DATA FOR THIS EXERCISE:

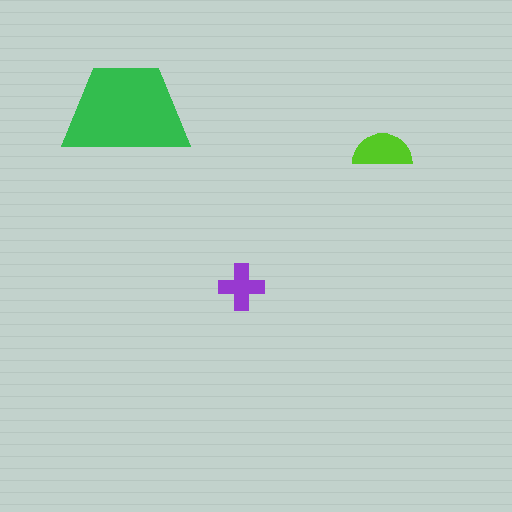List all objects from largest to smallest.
The green trapezoid, the lime semicircle, the purple cross.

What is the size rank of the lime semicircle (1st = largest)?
2nd.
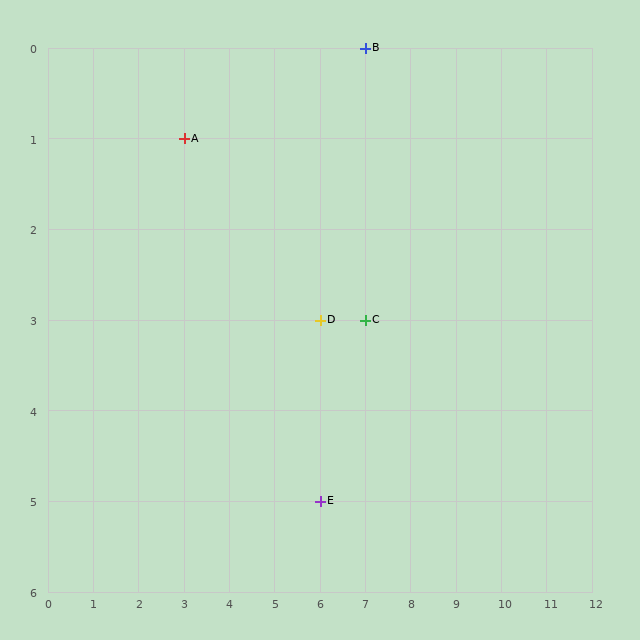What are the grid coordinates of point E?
Point E is at grid coordinates (6, 5).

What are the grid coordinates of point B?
Point B is at grid coordinates (7, 0).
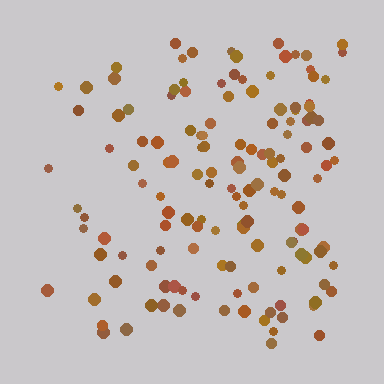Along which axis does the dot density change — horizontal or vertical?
Horizontal.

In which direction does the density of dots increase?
From left to right, with the right side densest.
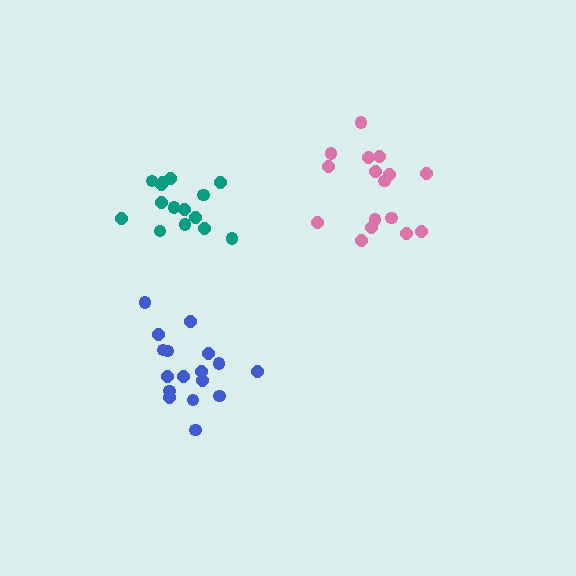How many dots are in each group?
Group 1: 15 dots, Group 2: 16 dots, Group 3: 17 dots (48 total).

SHORT PROBLEM:
Restate the whole listing above exactly, except for its images.

SOLUTION TO THIS PROBLEM:
List all objects from largest to smallest.
The green trapezoid, the lime semicircle, the purple cross.

What is the size rank of the lime semicircle (1st = largest)?
2nd.
What are the grid coordinates of point E?
Point E is at grid coordinates (6, 5).

What are the grid coordinates of point B?
Point B is at grid coordinates (7, 0).
Along which axis does the dot density change — horizontal or vertical?
Horizontal.

In which direction does the density of dots increase?
From left to right, with the right side densest.
How many dots are in each group?
Group 1: 15 dots, Group 2: 16 dots, Group 3: 17 dots (48 total).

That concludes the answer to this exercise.